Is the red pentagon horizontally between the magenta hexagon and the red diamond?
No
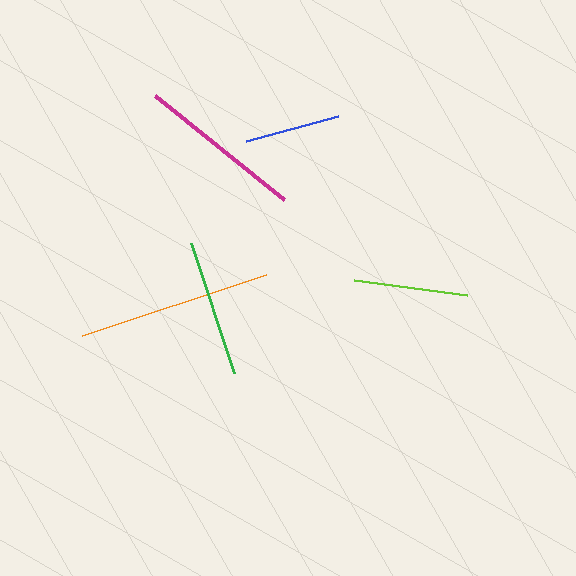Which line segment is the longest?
The orange line is the longest at approximately 194 pixels.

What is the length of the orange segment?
The orange segment is approximately 194 pixels long.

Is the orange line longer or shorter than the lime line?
The orange line is longer than the lime line.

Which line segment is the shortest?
The blue line is the shortest at approximately 95 pixels.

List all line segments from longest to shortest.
From longest to shortest: orange, magenta, green, lime, blue.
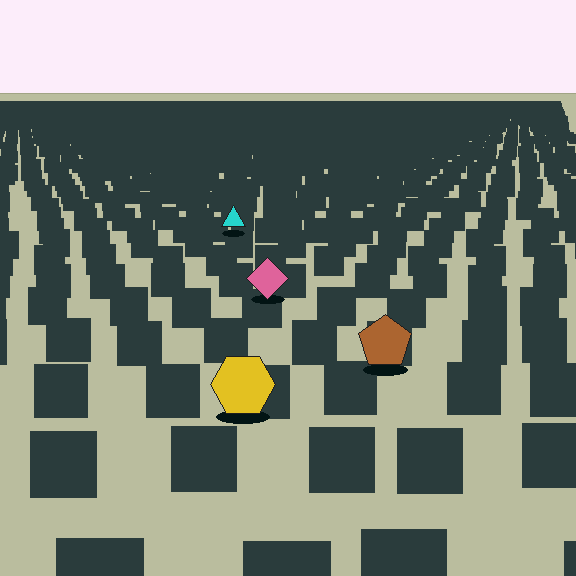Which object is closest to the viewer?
The yellow hexagon is closest. The texture marks near it are larger and more spread out.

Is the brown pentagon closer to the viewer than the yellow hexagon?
No. The yellow hexagon is closer — you can tell from the texture gradient: the ground texture is coarser near it.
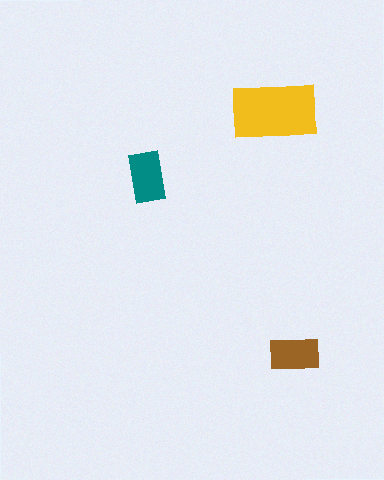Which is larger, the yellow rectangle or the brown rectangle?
The yellow one.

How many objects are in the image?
There are 3 objects in the image.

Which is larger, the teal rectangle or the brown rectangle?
The teal one.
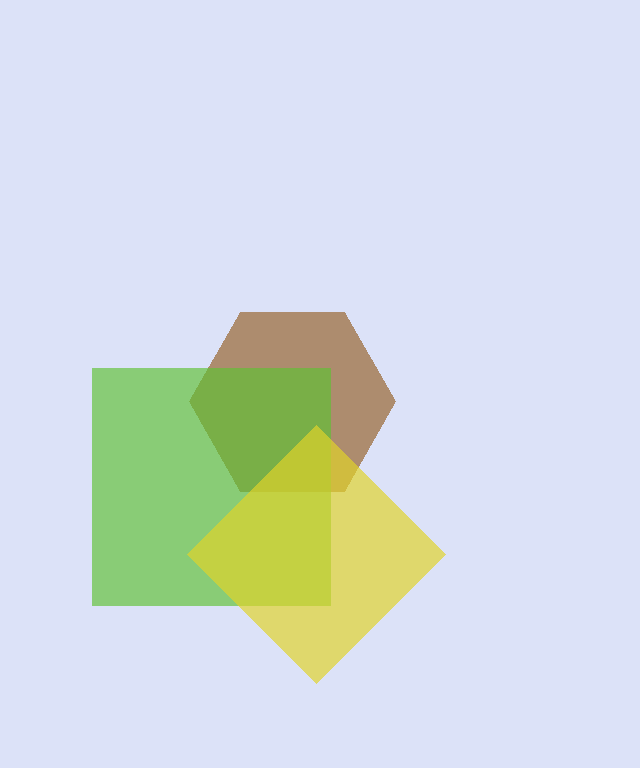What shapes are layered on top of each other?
The layered shapes are: a brown hexagon, a lime square, a yellow diamond.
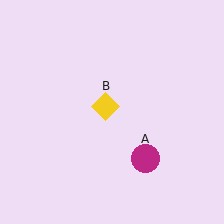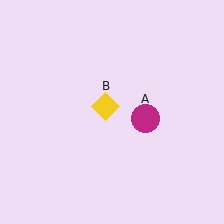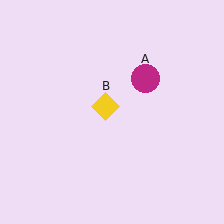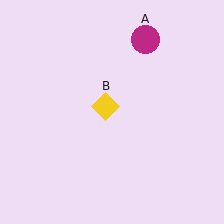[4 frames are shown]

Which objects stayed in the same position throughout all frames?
Yellow diamond (object B) remained stationary.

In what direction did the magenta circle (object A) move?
The magenta circle (object A) moved up.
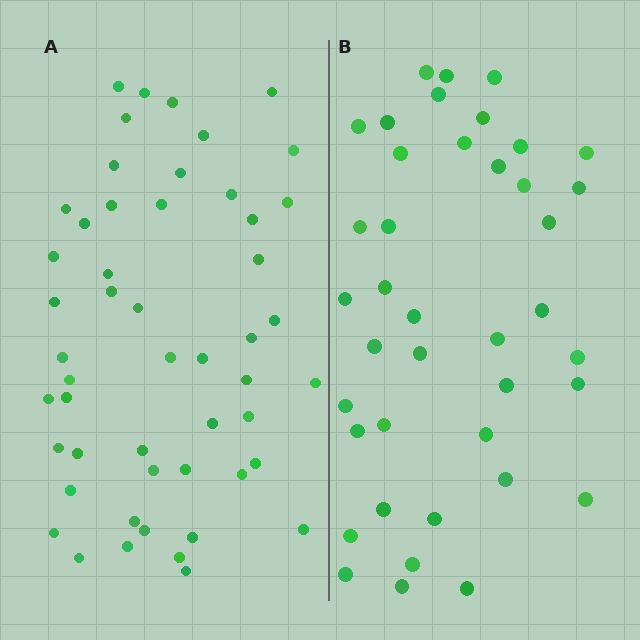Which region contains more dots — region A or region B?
Region A (the left region) has more dots.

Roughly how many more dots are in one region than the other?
Region A has roughly 12 or so more dots than region B.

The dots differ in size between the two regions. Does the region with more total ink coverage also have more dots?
No. Region B has more total ink coverage because its dots are larger, but region A actually contains more individual dots. Total area can be misleading — the number of items is what matters here.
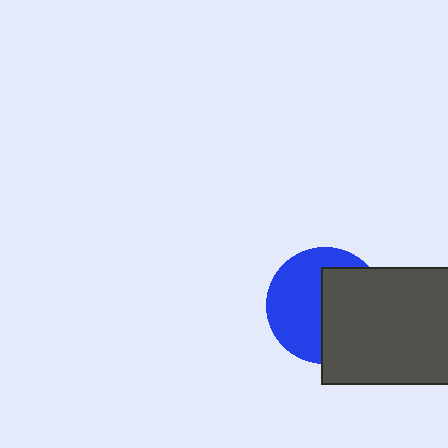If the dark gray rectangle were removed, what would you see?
You would see the complete blue circle.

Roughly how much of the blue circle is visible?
About half of it is visible (roughly 53%).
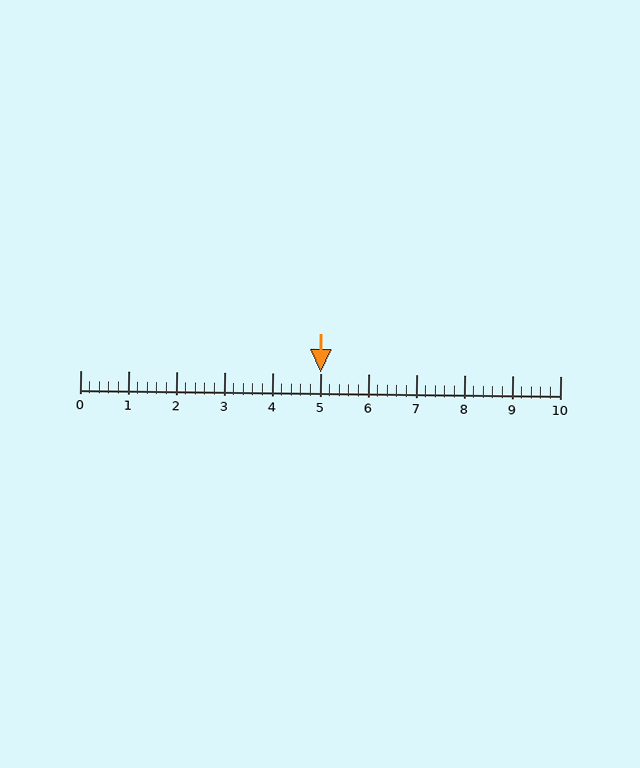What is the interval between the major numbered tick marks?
The major tick marks are spaced 1 units apart.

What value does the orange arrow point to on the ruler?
The orange arrow points to approximately 5.0.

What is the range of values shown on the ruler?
The ruler shows values from 0 to 10.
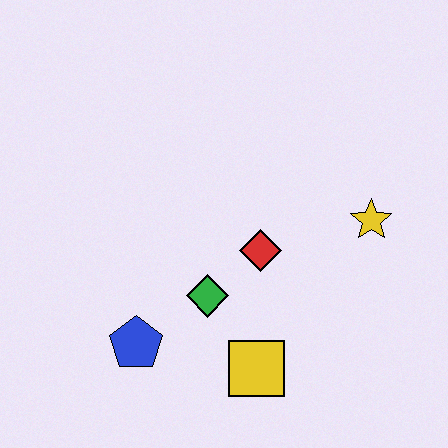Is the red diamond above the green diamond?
Yes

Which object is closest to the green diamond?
The red diamond is closest to the green diamond.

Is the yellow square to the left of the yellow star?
Yes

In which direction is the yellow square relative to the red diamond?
The yellow square is below the red diamond.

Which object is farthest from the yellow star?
The blue pentagon is farthest from the yellow star.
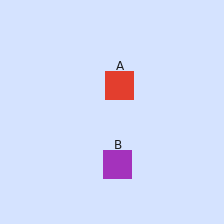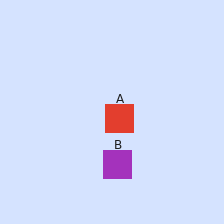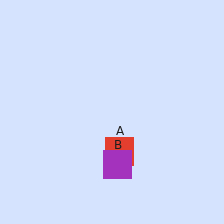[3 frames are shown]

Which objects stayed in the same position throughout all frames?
Purple square (object B) remained stationary.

----------------

Work required
Copy out the listing exactly as it stands, but not the pictures.

Solution for this exercise
Is the red pentagon horizontally between the magenta hexagon and the red diamond?
No
Which line segment is the longest?
The orange line is the longest at approximately 194 pixels.

What is the length of the orange segment?
The orange segment is approximately 194 pixels long.

Is the orange line longer or shorter than the lime line?
The orange line is longer than the lime line.

Which line segment is the shortest?
The blue line is the shortest at approximately 95 pixels.

List all line segments from longest to shortest.
From longest to shortest: orange, magenta, green, lime, blue.
Which object is closest to the viewer?
The yellow hexagon is closest. The texture marks near it are larger and more spread out.

Is the brown pentagon closer to the viewer than the yellow hexagon?
No. The yellow hexagon is closer — you can tell from the texture gradient: the ground texture is coarser near it.
Which is larger, the yellow rectangle or the brown rectangle?
The yellow one.

How many objects are in the image?
There are 3 objects in the image.

Which is larger, the teal rectangle or the brown rectangle?
The teal one.
What shapes are layered on top of each other?
The layered shapes are: a brown hexagon, a lime square, a yellow diamond.
[4 frames are shown]

Which objects stayed in the same position throughout all frames?
Yellow diamond (object B) remained stationary.

In what direction did the magenta circle (object A) move?
The magenta circle (object A) moved up.
Which region contains more dots — region A or region B?
Region A (the left region) has more dots.

Roughly how many more dots are in one region than the other?
Region A has roughly 12 or so more dots than region B.

The dots differ in size between the two regions. Does the region with more total ink coverage also have more dots?
No. Region B has more total ink coverage because its dots are larger, but region A actually contains more individual dots. Total area can be misleading — the number of items is what matters here.
If the dark gray rectangle were removed, what would you see?
You would see the complete blue circle.

Roughly how much of the blue circle is visible?
About half of it is visible (roughly 53%).
What is the interval between the major numbered tick marks?
The major tick marks are spaced 1 units apart.

What value does the orange arrow point to on the ruler?
The orange arrow points to approximately 5.0.

What is the range of values shown on the ruler?
The ruler shows values from 0 to 10.
Is the red diamond above the green diamond?
Yes

Which object is closest to the green diamond?
The red diamond is closest to the green diamond.

Is the yellow square to the left of the yellow star?
Yes

In which direction is the yellow square relative to the red diamond?
The yellow square is below the red diamond.

Which object is farthest from the yellow star?
The blue pentagon is farthest from the yellow star.
[3 frames are shown]

Which objects stayed in the same position throughout all frames?
Purple square (object B) remained stationary.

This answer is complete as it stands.